■ **Problem details**
Restate the data below word for word. Skip any images it contains.

-- Start --

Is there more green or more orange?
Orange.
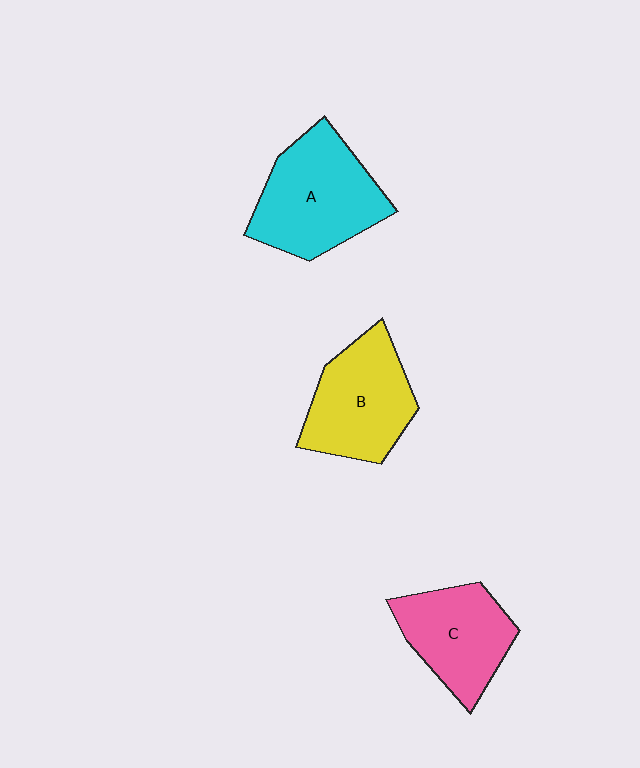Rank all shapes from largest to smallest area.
From largest to smallest: A (cyan), B (yellow), C (pink).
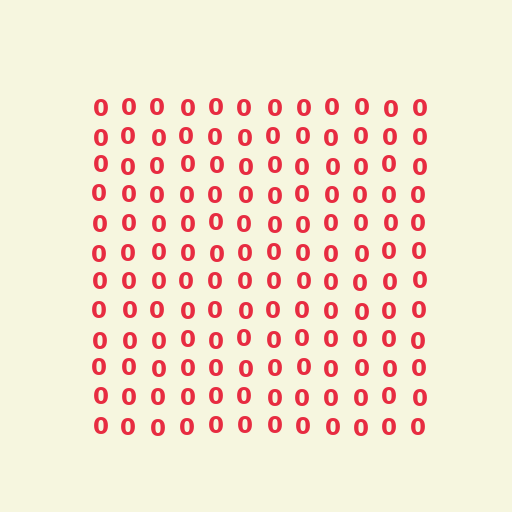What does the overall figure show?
The overall figure shows a square.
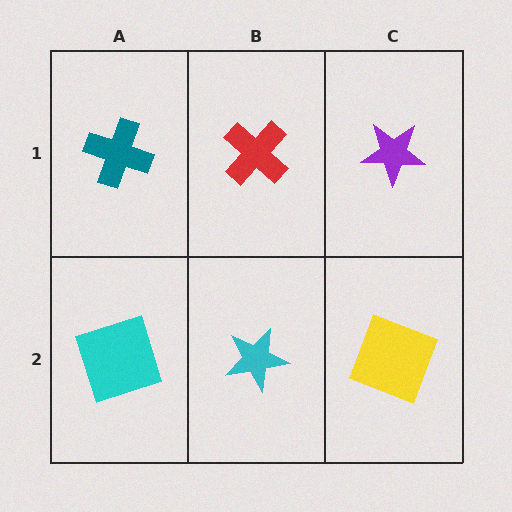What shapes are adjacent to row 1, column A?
A cyan square (row 2, column A), a red cross (row 1, column B).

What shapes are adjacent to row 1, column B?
A cyan star (row 2, column B), a teal cross (row 1, column A), a purple star (row 1, column C).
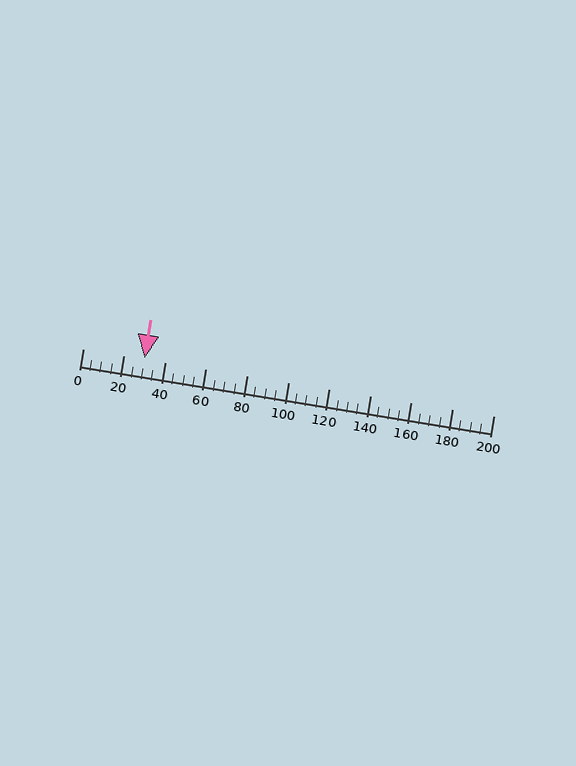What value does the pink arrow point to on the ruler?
The pink arrow points to approximately 30.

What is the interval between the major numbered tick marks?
The major tick marks are spaced 20 units apart.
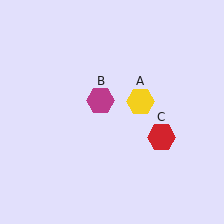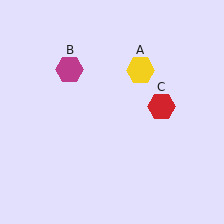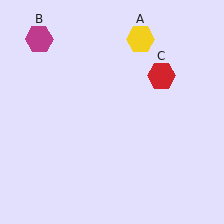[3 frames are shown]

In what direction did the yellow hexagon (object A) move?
The yellow hexagon (object A) moved up.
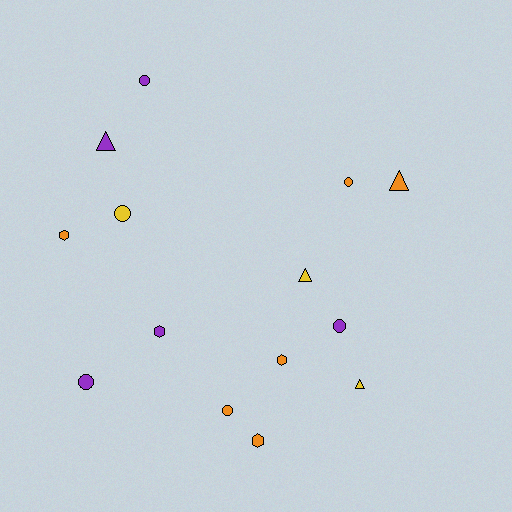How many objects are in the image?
There are 14 objects.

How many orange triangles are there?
There is 1 orange triangle.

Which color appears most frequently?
Orange, with 6 objects.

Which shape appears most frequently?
Circle, with 6 objects.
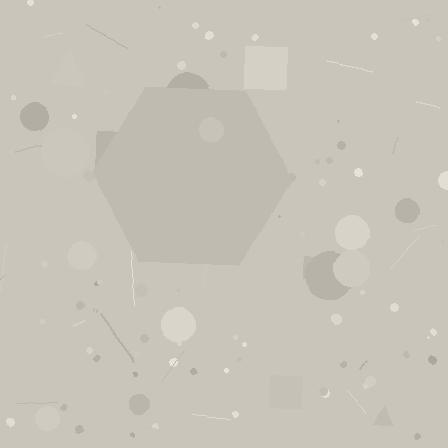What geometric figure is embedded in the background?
A hexagon is embedded in the background.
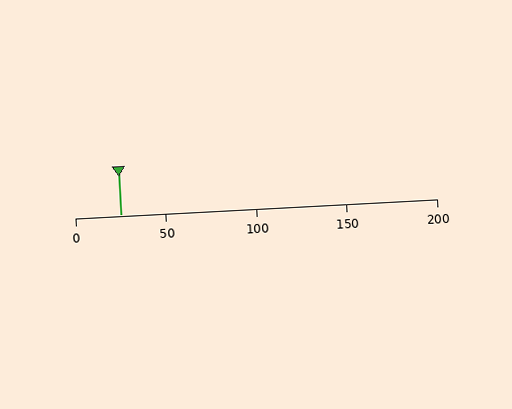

-- End --

■ **Complete response**
Is there more green or more orange?
Orange.
Rank all shapes from largest to smallest area.
From largest to smallest: A (cyan), B (yellow), C (pink).
What does the overall figure show?
The overall figure shows a square.
What shapes are adjacent to row 1, column A?
A cyan square (row 2, column A), a red cross (row 1, column B).

What shapes are adjacent to row 1, column B?
A cyan star (row 2, column B), a teal cross (row 1, column A), a purple star (row 1, column C).
What value does the pink arrow point to on the ruler?
The pink arrow points to approximately 30.

What is the interval between the major numbered tick marks?
The major tick marks are spaced 20 units apart.
[3 frames are shown]

In what direction did the yellow hexagon (object A) move?
The yellow hexagon (object A) moved up.
How many objects are in the image?
There are 14 objects.

How many orange triangles are there?
There is 1 orange triangle.

Which color appears most frequently?
Orange, with 6 objects.

Which shape appears most frequently?
Circle, with 6 objects.
What geometric figure is embedded in the background?
A hexagon is embedded in the background.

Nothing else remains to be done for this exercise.